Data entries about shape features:
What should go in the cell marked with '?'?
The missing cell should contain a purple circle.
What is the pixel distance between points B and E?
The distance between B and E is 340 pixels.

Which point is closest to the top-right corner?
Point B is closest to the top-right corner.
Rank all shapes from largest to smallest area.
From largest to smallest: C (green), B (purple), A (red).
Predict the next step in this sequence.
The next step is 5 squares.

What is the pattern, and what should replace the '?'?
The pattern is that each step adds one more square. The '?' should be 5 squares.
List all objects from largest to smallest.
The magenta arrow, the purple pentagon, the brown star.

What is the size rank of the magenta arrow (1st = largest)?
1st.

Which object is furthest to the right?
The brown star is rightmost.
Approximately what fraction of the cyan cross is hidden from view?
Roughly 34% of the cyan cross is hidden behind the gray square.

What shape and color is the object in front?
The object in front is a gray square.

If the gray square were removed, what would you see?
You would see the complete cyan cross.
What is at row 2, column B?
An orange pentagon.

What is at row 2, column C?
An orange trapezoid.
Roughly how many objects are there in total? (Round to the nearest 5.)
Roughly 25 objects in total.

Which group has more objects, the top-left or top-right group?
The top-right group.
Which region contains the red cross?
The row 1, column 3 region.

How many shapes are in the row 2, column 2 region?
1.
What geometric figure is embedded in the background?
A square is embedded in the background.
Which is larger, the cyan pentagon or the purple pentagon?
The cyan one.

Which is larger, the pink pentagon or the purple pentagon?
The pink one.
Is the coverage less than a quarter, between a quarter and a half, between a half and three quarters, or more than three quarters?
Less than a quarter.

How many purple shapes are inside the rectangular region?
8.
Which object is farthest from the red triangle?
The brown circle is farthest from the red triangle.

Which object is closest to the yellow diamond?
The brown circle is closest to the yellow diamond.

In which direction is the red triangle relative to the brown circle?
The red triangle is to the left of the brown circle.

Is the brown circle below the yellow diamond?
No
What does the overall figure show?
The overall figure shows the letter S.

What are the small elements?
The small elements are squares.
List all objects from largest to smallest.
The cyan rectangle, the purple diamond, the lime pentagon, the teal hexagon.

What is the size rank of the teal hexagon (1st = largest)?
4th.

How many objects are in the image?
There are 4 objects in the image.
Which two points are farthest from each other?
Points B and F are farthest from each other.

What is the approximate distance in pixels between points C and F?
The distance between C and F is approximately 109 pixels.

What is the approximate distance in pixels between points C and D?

What you should do: In the entries above, find the line containing "Is the brown circle below the yellow diamond?". Set down that line and every line after it through the last one, exactly and alone.

Answer to this problem:
Is the brown circle below the yellow diamond?
No
What does the overall figure show?
The overall figure shows the letter S.

What are the small elements?
The small elements are squares.
List all objects from largest to smallest.
The cyan rectangle, the purple diamond, the lime pentagon, the teal hexagon.

What is the size rank of the teal hexagon (1st = largest)?
4th.

How many objects are in the image?
There are 4 objects in the image.
Which two points are farthest from each other?
Points B and F are farthest from each other.

What is the approximate distance in pixels between points C and F?
The distance between C and F is approximately 109 pixels.

What is the approximate distance in pixels between points C and D?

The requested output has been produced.